◆ STATED TASK ◆
Every line of the material is to be quoted verbatim, minus the pictures.

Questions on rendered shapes
====================

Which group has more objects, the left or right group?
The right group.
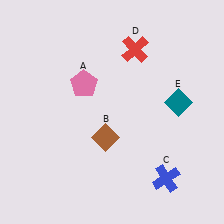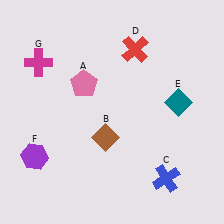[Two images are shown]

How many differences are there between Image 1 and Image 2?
There are 2 differences between the two images.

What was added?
A purple hexagon (F), a magenta cross (G) were added in Image 2.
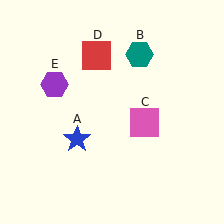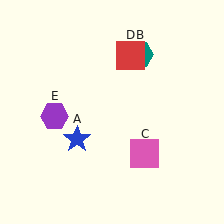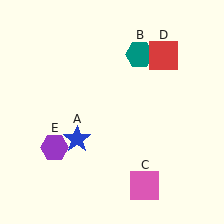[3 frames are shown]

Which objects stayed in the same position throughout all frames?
Blue star (object A) and teal hexagon (object B) remained stationary.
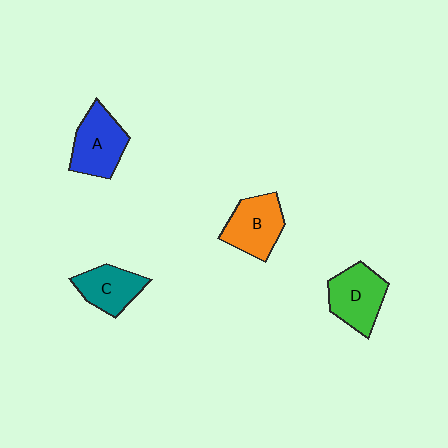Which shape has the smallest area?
Shape C (teal).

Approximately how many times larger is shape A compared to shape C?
Approximately 1.2 times.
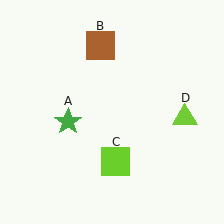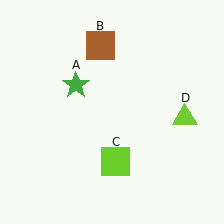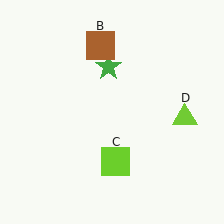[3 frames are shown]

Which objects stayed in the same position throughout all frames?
Brown square (object B) and lime square (object C) and lime triangle (object D) remained stationary.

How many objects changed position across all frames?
1 object changed position: green star (object A).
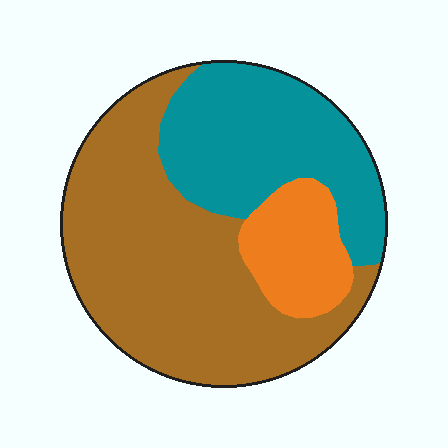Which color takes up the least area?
Orange, at roughly 15%.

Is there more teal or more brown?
Brown.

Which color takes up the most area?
Brown, at roughly 55%.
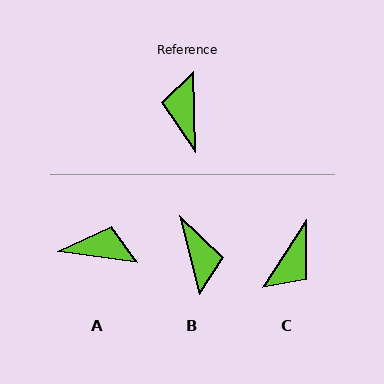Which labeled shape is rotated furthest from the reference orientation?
B, about 168 degrees away.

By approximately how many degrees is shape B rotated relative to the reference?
Approximately 168 degrees clockwise.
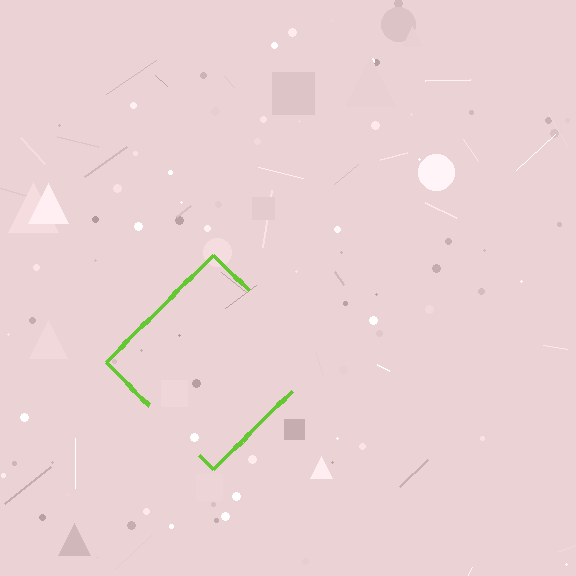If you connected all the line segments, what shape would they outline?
They would outline a diamond.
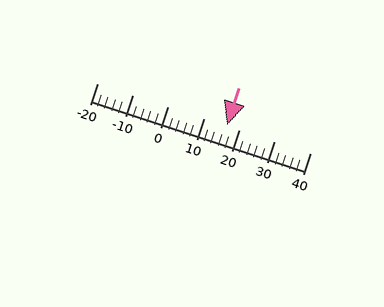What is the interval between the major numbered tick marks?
The major tick marks are spaced 10 units apart.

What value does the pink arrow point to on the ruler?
The pink arrow points to approximately 17.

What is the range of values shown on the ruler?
The ruler shows values from -20 to 40.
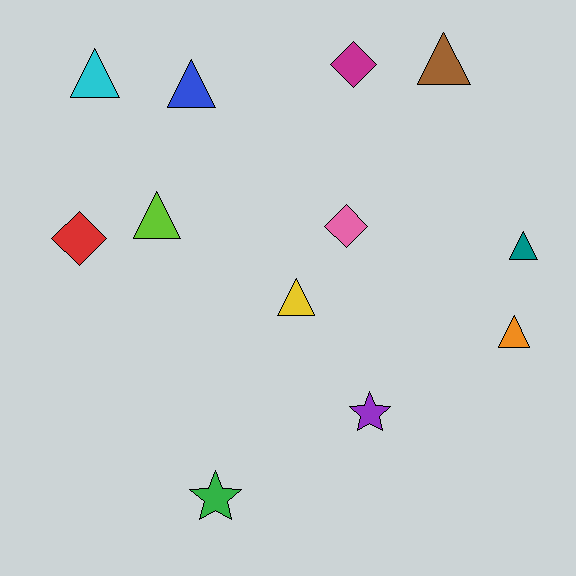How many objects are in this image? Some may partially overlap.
There are 12 objects.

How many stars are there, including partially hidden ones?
There are 2 stars.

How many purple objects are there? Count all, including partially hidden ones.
There is 1 purple object.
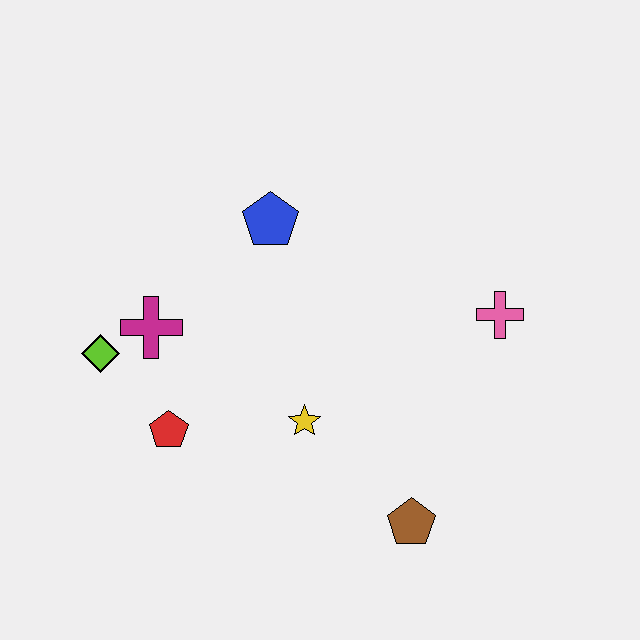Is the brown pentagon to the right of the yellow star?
Yes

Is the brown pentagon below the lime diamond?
Yes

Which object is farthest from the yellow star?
The pink cross is farthest from the yellow star.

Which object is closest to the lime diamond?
The magenta cross is closest to the lime diamond.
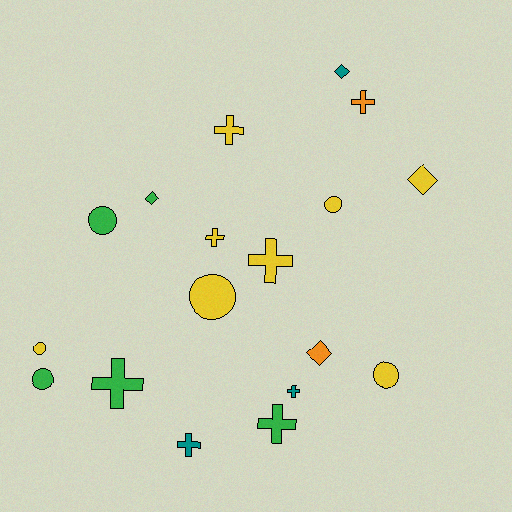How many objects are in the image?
There are 18 objects.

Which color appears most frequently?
Yellow, with 8 objects.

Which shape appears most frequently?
Cross, with 8 objects.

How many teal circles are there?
There are no teal circles.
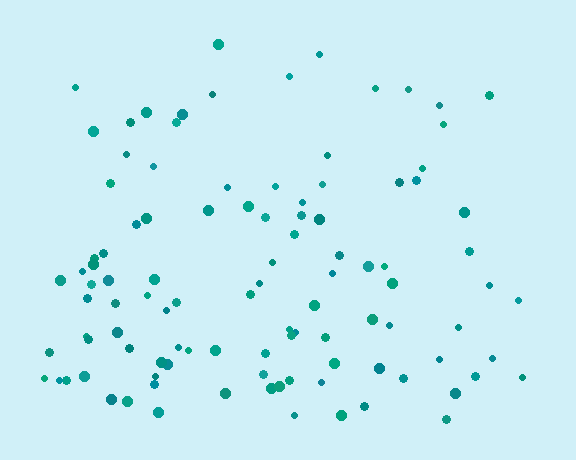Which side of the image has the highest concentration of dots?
The bottom.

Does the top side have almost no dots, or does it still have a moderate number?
Still a moderate number, just noticeably fewer than the bottom.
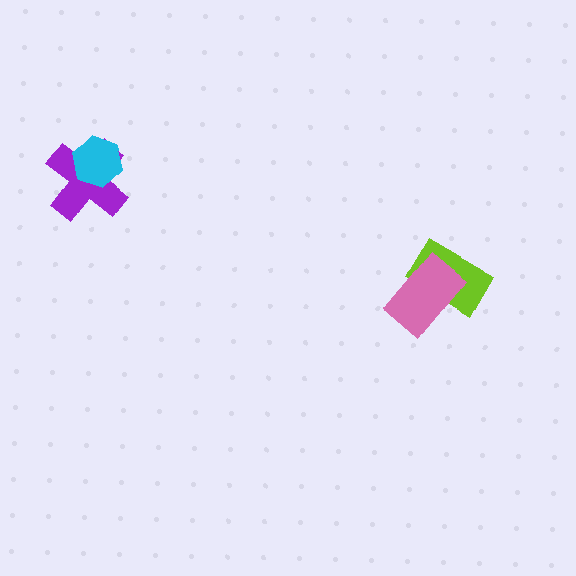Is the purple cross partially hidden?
Yes, it is partially covered by another shape.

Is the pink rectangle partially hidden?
No, no other shape covers it.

====================

◆ OUTPUT OF THE TASK ◆
Which group has more objects, the left or right group?
The right group.
[Two images are shown]

How many differences are there between Image 1 and Image 2?
There are 2 differences between the two images.

What was added?
A purple hexagon (F), a magenta cross (G) were added in Image 2.
[3 frames are shown]

Which objects stayed in the same position throughout all frames?
Blue star (object A) and teal hexagon (object B) remained stationary.
Which shape has the smallest area?
Shape C (teal).

Approximately how many times larger is shape A compared to shape C?
Approximately 1.2 times.
[3 frames are shown]

Which objects stayed in the same position throughout all frames?
Brown square (object B) and lime square (object C) and lime triangle (object D) remained stationary.

How many objects changed position across all frames?
1 object changed position: green star (object A).
Which color takes up the least area?
Orange, at roughly 15%.

Is there more teal or more brown?
Brown.

Which color takes up the most area?
Brown, at roughly 55%.
Which labeled shape is rotated furthest from the reference orientation?
B, about 168 degrees away.

By approximately how many degrees is shape B rotated relative to the reference?
Approximately 168 degrees clockwise.
If you connected all the line segments, what shape would they outline?
They would outline a diamond.
What is the interval between the major numbered tick marks?
The major tick marks are spaced 10 units apart.

What value does the pink arrow point to on the ruler?
The pink arrow points to approximately 17.

What is the range of values shown on the ruler?
The ruler shows values from -20 to 40.
How many objects are in this image? Some may partially overlap.
There are 12 objects.

How many stars are there, including partially hidden ones?
There are 2 stars.

How many purple objects are there? Count all, including partially hidden ones.
There is 1 purple object.
Is the brown pentagon to the right of the yellow star?
Yes

Is the brown pentagon below the lime diamond?
Yes

Which object is farthest from the yellow star?
The pink cross is farthest from the yellow star.

Which object is closest to the lime diamond?
The magenta cross is closest to the lime diamond.
How many objects are in the image?
There are 18 objects.

Which color appears most frequently?
Yellow, with 8 objects.

Which shape appears most frequently?
Cross, with 8 objects.

How many teal circles are there?
There are no teal circles.
Which side of the image has the highest concentration of dots?
The bottom.

Does the top side have almost no dots, or does it still have a moderate number?
Still a moderate number, just noticeably fewer than the bottom.
Is the purple cross partially hidden?
Yes, it is partially covered by another shape.

Is the pink rectangle partially hidden?
No, no other shape covers it.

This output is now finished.